Requirements: Give the listing again exactly, omitting its images.

Entries on shapes shown in images:

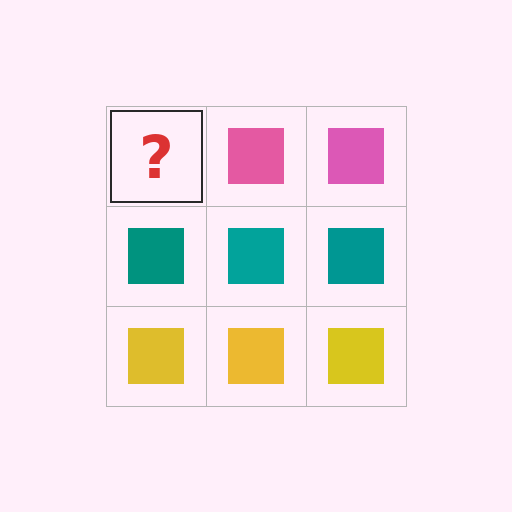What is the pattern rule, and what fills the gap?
The rule is that each row has a consistent color. The gap should be filled with a pink square.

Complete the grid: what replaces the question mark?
The question mark should be replaced with a pink square.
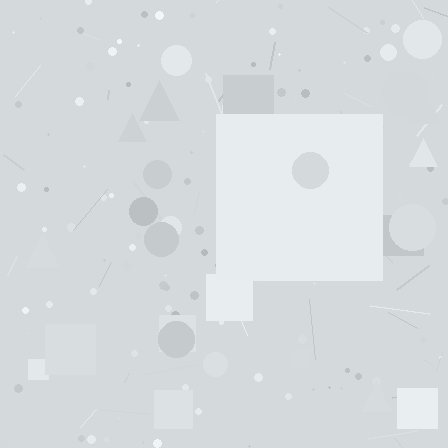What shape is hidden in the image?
A square is hidden in the image.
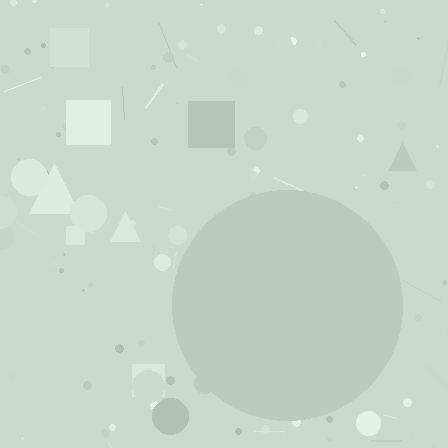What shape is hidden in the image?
A circle is hidden in the image.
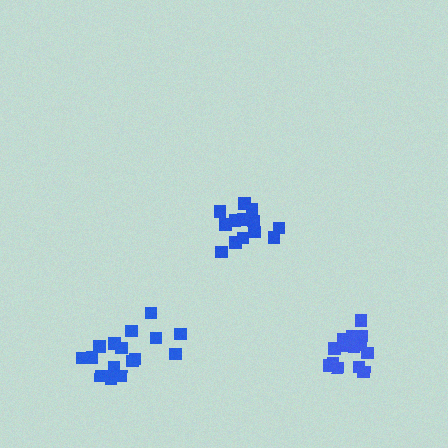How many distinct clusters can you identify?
There are 3 distinct clusters.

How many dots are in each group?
Group 1: 15 dots, Group 2: 15 dots, Group 3: 17 dots (47 total).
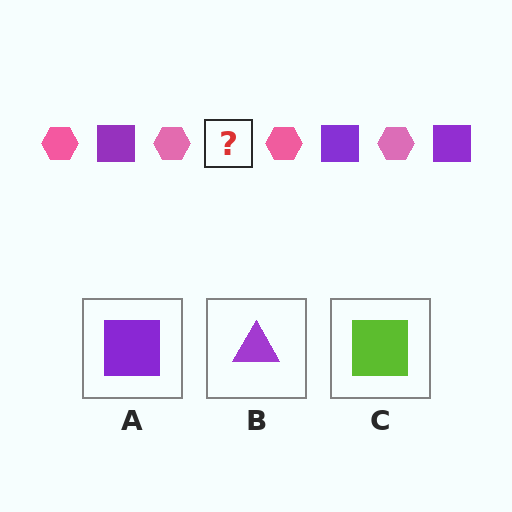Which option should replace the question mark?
Option A.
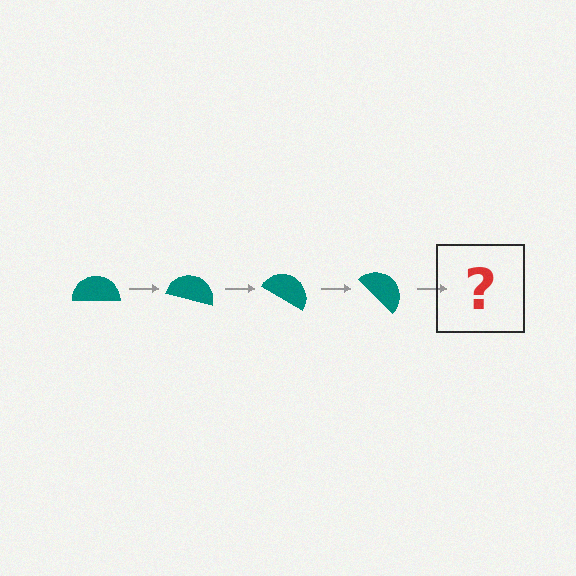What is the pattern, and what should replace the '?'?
The pattern is that the semicircle rotates 15 degrees clockwise each step. The '?' should be a teal semicircle rotated 60 degrees clockwise.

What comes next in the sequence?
The next element should be a teal semicircle rotated 60 degrees clockwise.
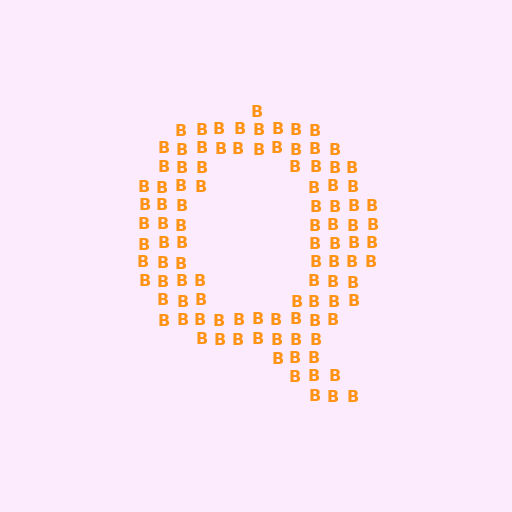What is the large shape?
The large shape is the letter Q.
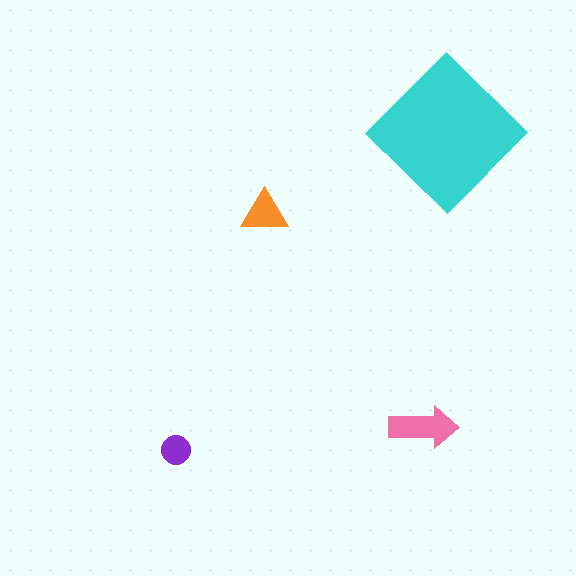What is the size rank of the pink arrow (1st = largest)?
2nd.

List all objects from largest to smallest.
The cyan diamond, the pink arrow, the orange triangle, the purple circle.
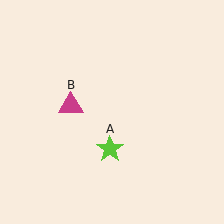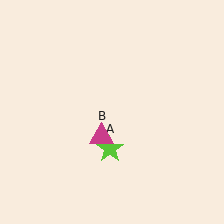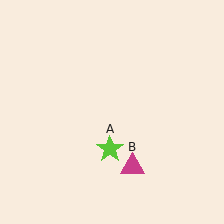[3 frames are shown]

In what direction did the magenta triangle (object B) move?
The magenta triangle (object B) moved down and to the right.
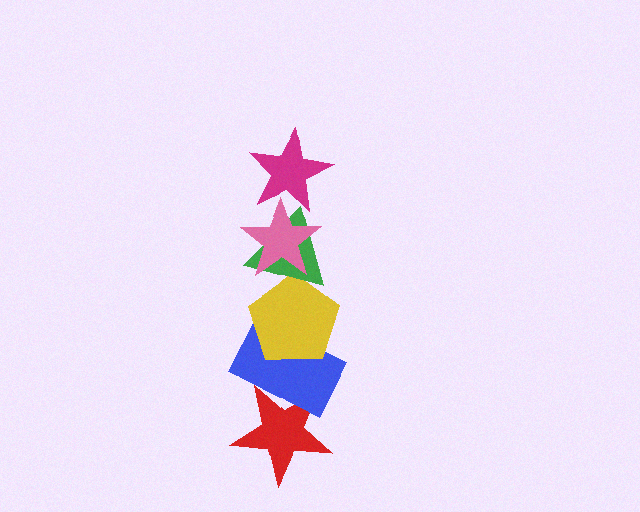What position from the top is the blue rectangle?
The blue rectangle is 5th from the top.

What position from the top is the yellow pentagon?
The yellow pentagon is 4th from the top.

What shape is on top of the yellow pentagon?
The green triangle is on top of the yellow pentagon.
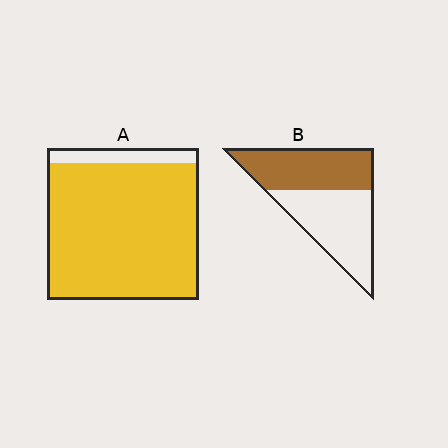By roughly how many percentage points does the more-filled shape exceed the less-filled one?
By roughly 45 percentage points (A over B).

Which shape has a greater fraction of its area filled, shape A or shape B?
Shape A.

Written response:
What is the pattern rule, and what fills the gap?
The rule is that each row has a consistent color. The gap should be filled with a pink square.

Complete the grid: what replaces the question mark?
The question mark should be replaced with a pink square.
What shape is hidden in the image?
A square is hidden in the image.
What shape is hidden in the image?
A circle is hidden in the image.
How many distinct clusters can you identify?
There are 3 distinct clusters.

How many dots are in each group?
Group 1: 15 dots, Group 2: 15 dots, Group 3: 17 dots (47 total).
Which option should replace the question mark?
Option A.
What is the pattern, and what should replace the '?'?
The pattern is that the semicircle rotates 15 degrees clockwise each step. The '?' should be a teal semicircle rotated 60 degrees clockwise.

What comes next in the sequence?
The next element should be a teal semicircle rotated 60 degrees clockwise.
What is the large shape?
The large shape is the letter Q.
What is the size rank of the pink arrow (1st = largest)?
2nd.

List all objects from largest to smallest.
The cyan diamond, the pink arrow, the orange triangle, the purple circle.
[3 frames are shown]

In what direction did the magenta triangle (object B) move?
The magenta triangle (object B) moved down and to the right.
What position from the top is the blue rectangle?
The blue rectangle is 5th from the top.

What position from the top is the yellow pentagon?
The yellow pentagon is 4th from the top.

What shape is on top of the yellow pentagon?
The green triangle is on top of the yellow pentagon.
By roughly how many percentage points does the more-filled shape exceed the less-filled one?
By roughly 45 percentage points (A over B).

Which shape has a greater fraction of its area filled, shape A or shape B?
Shape A.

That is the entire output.